▶ Data to process
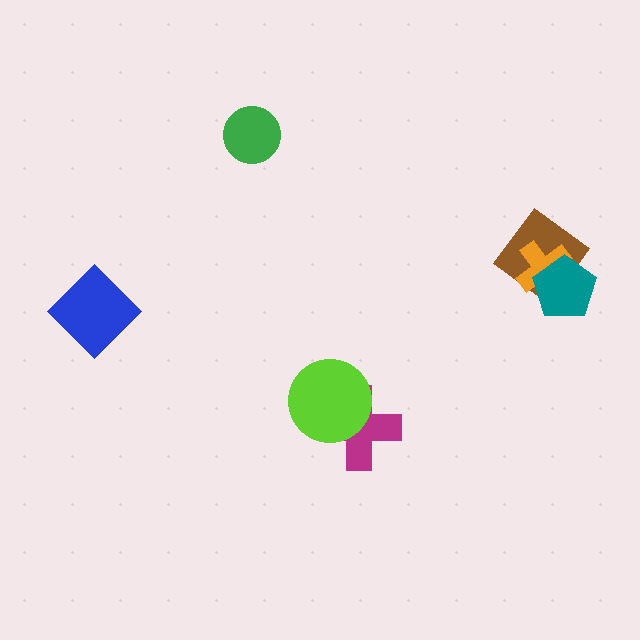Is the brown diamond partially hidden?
Yes, it is partially covered by another shape.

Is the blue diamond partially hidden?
No, no other shape covers it.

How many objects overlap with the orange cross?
2 objects overlap with the orange cross.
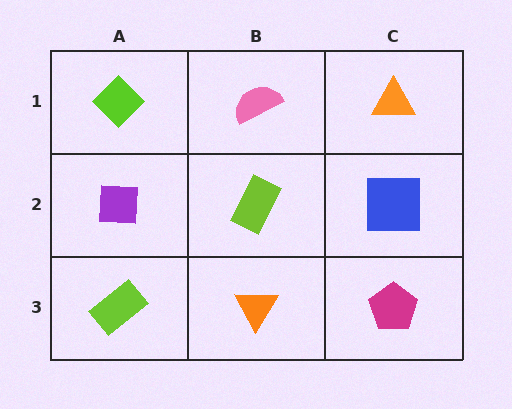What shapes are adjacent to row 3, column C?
A blue square (row 2, column C), an orange triangle (row 3, column B).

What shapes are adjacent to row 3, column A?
A purple square (row 2, column A), an orange triangle (row 3, column B).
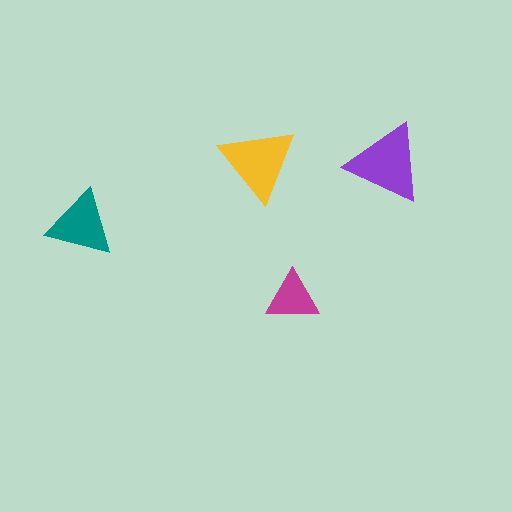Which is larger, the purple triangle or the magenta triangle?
The purple one.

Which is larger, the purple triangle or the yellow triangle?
The purple one.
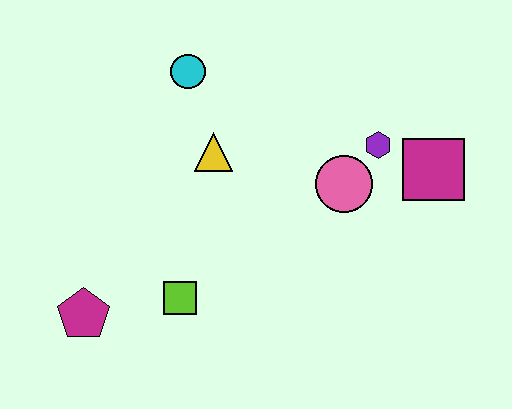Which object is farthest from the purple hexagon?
The magenta pentagon is farthest from the purple hexagon.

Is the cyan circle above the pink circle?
Yes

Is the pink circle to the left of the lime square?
No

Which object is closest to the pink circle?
The purple hexagon is closest to the pink circle.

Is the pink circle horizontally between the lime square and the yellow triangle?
No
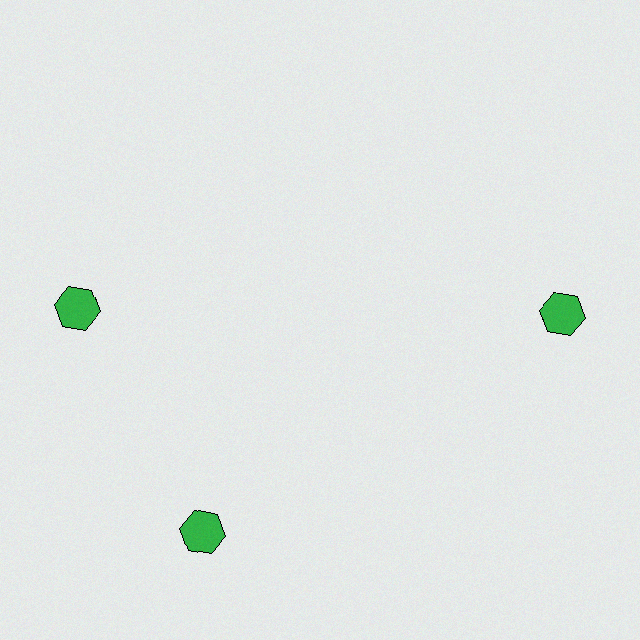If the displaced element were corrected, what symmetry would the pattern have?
It would have 3-fold rotational symmetry — the pattern would map onto itself every 120 degrees.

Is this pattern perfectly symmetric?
No. The 3 green hexagons are arranged in a ring, but one element near the 11 o'clock position is rotated out of alignment along the ring, breaking the 3-fold rotational symmetry.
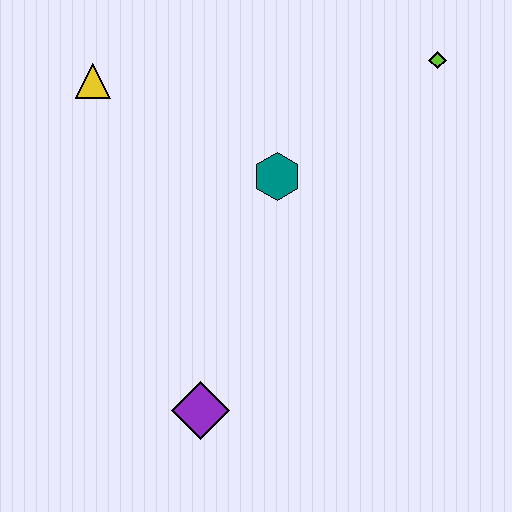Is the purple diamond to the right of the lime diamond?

▶ Aim of the exercise
Extract only the lines from the line containing "Is the pink circle to" through the final line of the records; keep both ends and drop every picture.

▶ Finished answer
Is the pink circle to the left of the lime square?
No

Which object is closest to the pink circle?
The purple hexagon is closest to the pink circle.

Is the pink circle horizontally between the lime square and the yellow triangle?
No
If the displaced element were corrected, what symmetry would the pattern have?
It would have 3-fold rotational symmetry — the pattern would map onto itself every 120 degrees.

Is this pattern perfectly symmetric?
No. The 3 green hexagons are arranged in a ring, but one element near the 11 o'clock position is rotated out of alignment along the ring, breaking the 3-fold rotational symmetry.
Is the purple diamond to the right of the lime diamond?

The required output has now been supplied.